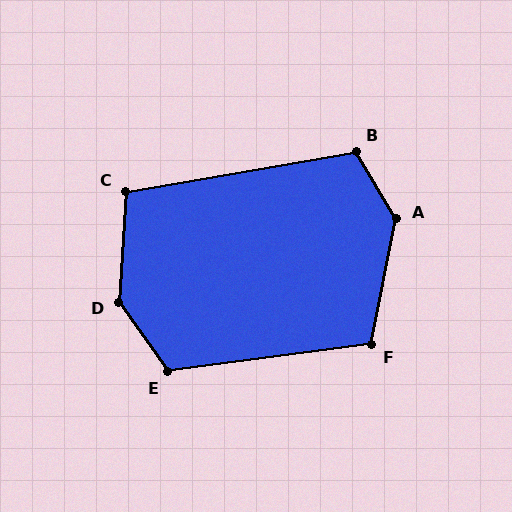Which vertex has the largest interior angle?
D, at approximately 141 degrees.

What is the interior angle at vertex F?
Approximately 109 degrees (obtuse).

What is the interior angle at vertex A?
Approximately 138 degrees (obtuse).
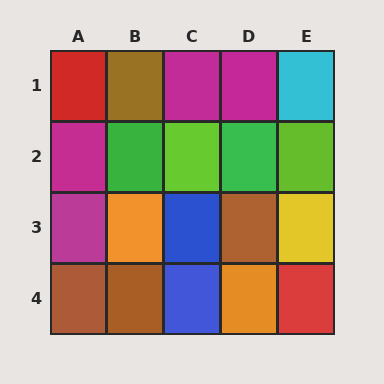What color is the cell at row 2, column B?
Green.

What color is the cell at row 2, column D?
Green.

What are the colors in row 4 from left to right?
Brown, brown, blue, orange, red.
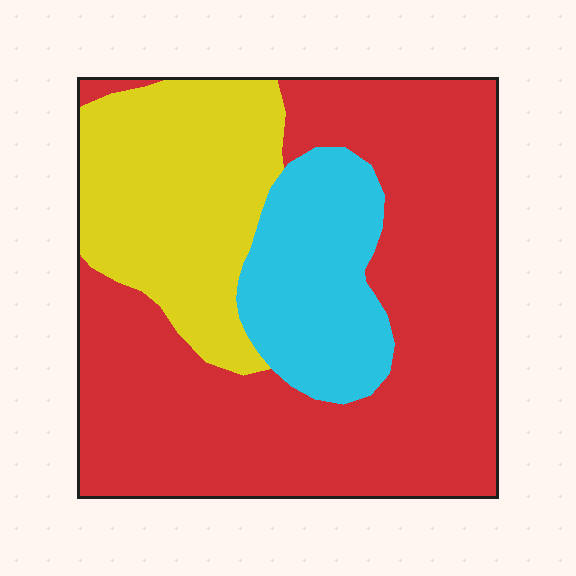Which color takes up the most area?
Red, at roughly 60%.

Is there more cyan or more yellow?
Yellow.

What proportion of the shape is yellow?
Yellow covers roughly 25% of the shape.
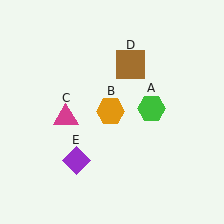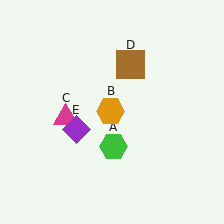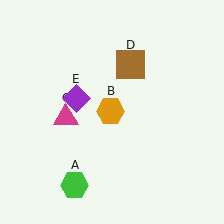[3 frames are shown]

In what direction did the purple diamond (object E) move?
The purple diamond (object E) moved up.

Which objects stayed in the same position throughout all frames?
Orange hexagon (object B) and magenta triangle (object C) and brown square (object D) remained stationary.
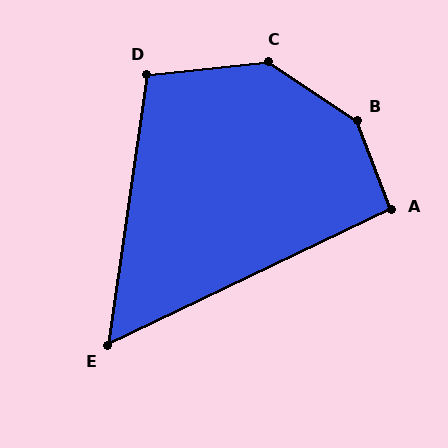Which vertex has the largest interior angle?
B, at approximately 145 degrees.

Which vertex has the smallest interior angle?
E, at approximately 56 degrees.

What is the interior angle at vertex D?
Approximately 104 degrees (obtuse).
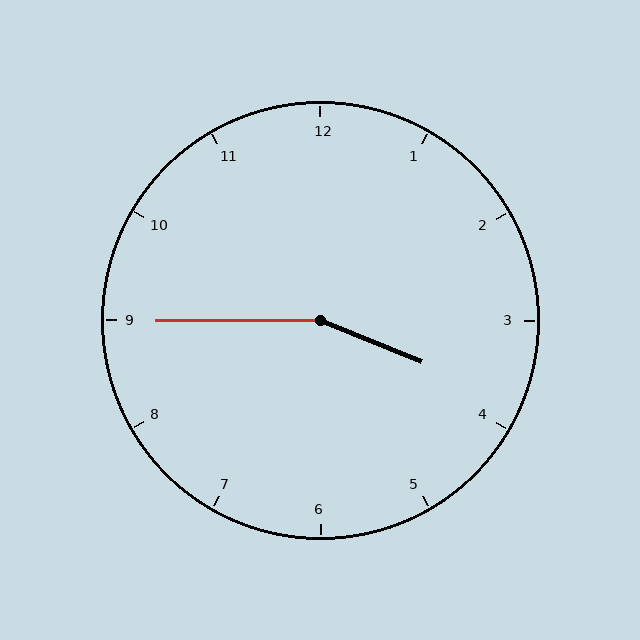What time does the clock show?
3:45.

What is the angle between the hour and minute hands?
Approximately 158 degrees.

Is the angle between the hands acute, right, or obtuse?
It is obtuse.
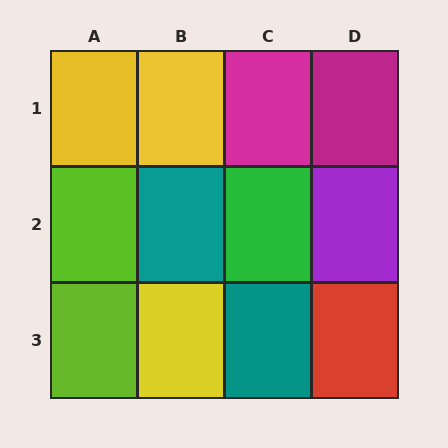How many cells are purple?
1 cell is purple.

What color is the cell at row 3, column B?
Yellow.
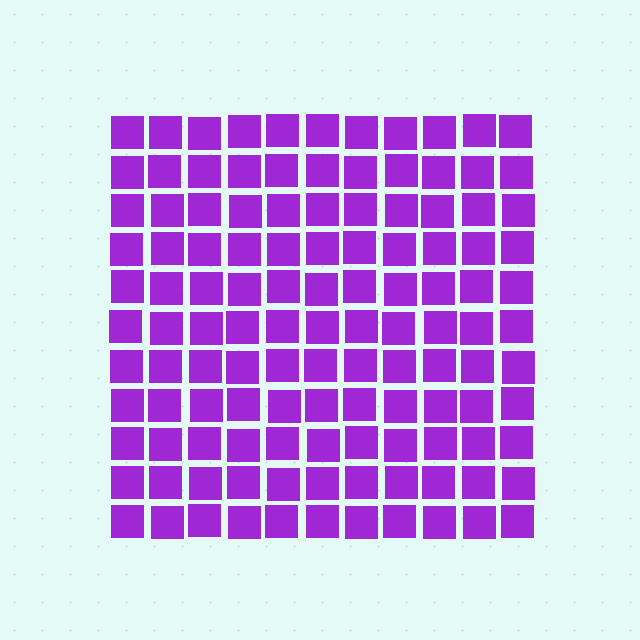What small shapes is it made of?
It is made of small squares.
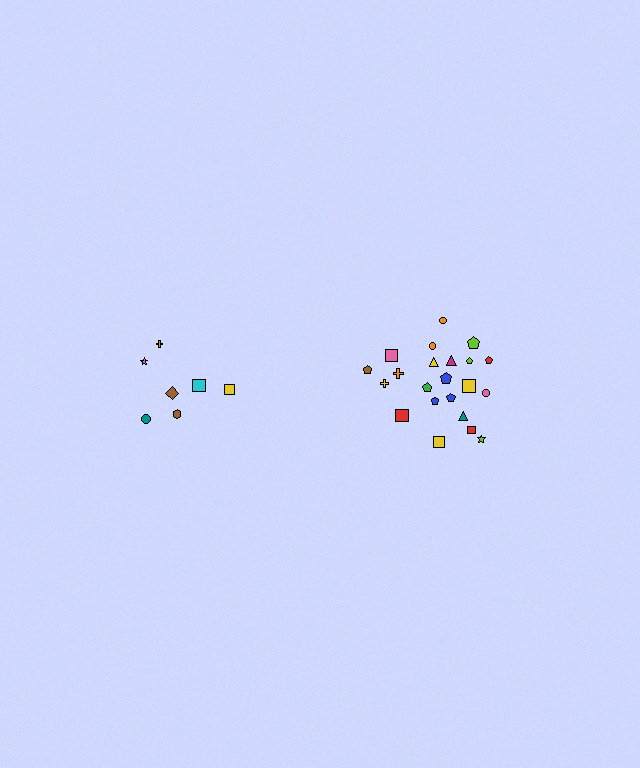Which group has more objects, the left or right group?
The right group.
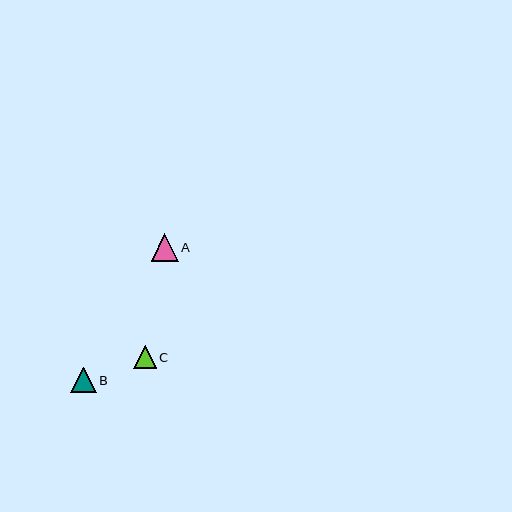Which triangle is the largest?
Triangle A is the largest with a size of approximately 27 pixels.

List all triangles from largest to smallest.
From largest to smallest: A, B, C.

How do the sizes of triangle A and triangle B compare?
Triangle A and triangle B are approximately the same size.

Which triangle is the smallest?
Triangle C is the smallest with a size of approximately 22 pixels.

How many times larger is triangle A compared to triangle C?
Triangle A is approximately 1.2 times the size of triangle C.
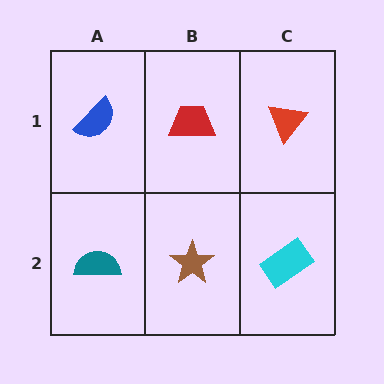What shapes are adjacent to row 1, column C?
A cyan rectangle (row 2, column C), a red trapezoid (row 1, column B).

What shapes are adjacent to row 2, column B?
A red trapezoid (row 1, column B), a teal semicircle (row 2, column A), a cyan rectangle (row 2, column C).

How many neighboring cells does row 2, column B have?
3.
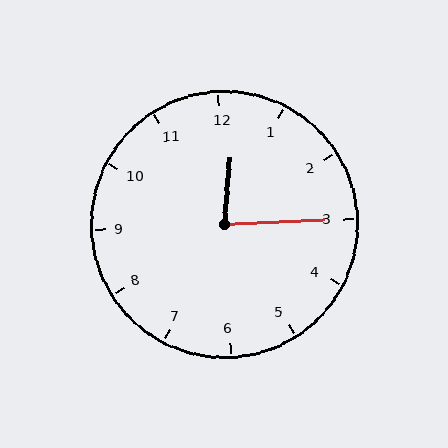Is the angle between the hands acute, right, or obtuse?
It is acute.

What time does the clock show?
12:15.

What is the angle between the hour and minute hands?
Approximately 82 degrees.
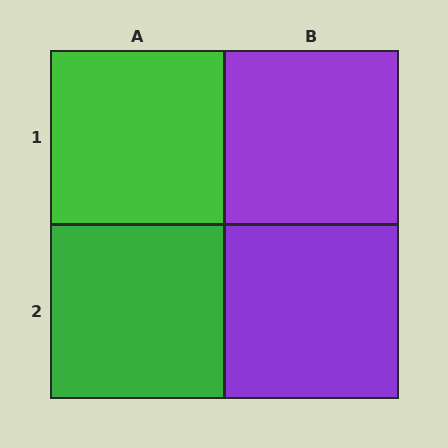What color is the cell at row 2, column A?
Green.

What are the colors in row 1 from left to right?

* * *

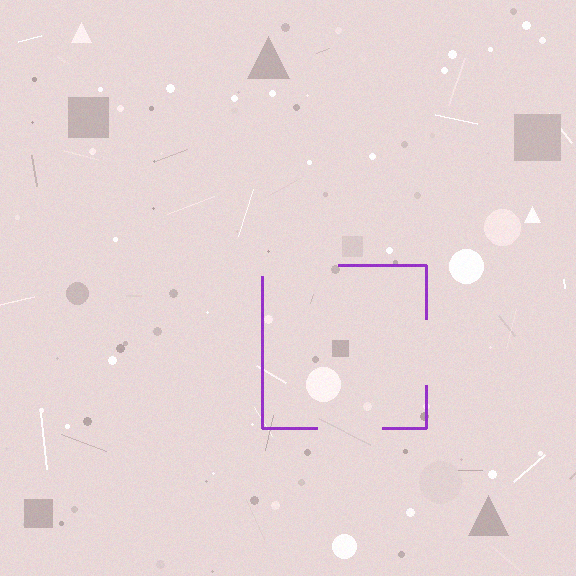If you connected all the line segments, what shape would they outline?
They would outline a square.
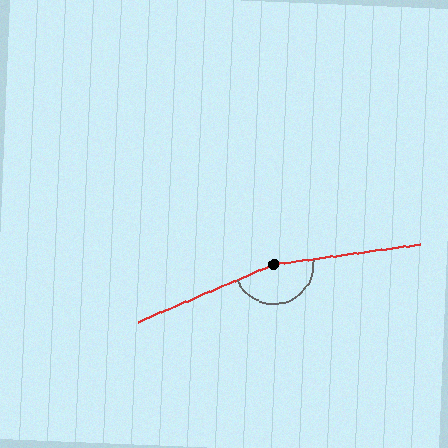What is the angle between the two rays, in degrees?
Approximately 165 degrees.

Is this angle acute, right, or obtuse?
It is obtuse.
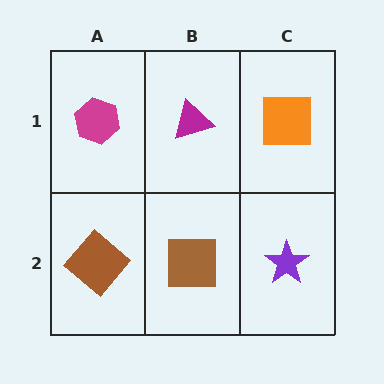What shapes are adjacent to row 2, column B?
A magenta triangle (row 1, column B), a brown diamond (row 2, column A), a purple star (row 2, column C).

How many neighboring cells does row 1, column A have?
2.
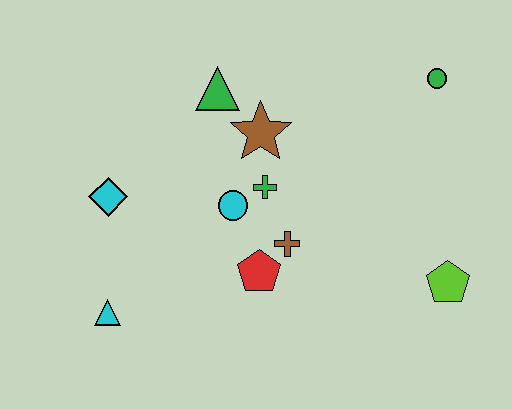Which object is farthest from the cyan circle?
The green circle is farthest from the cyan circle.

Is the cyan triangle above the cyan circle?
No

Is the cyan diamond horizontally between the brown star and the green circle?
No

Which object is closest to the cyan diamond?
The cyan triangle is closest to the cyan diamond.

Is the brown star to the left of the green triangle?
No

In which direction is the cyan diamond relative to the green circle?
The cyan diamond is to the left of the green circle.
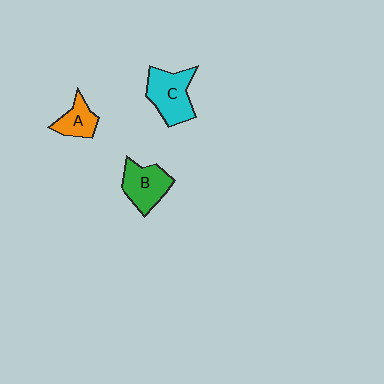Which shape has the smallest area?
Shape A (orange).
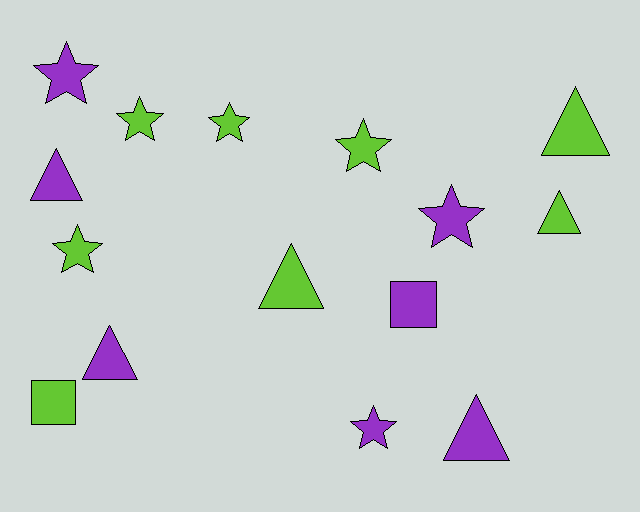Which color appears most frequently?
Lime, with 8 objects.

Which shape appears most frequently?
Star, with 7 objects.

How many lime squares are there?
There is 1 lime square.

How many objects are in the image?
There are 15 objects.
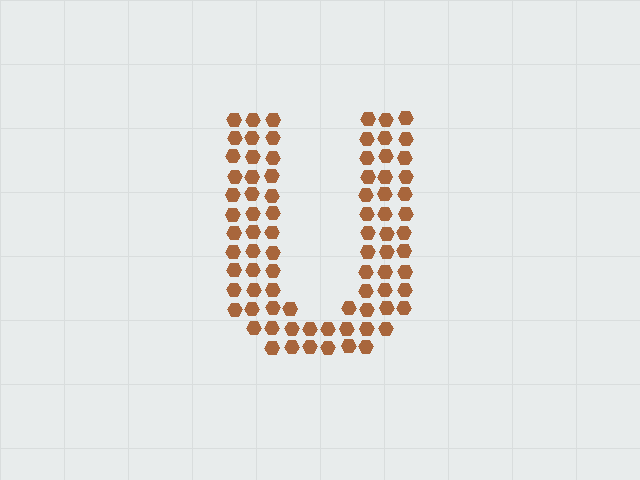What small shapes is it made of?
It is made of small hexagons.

■ **Task requirements**
Among the entries above, copy exactly the stretch from the line holding "How many neighboring cells does row 2, column" through the line holding "What are the colors in row 1", leaving out any pictures.

■ **Your solution**
How many neighboring cells does row 2, column B have?
3.
Is the angle between the hands acute, right, or obtuse?
It is acute.

What time does the clock show?
12:15.

What is the angle between the hour and minute hands?
Approximately 82 degrees.
What color is the cell at row 2, column A?
Green.

What are the colors in row 1 from left to right?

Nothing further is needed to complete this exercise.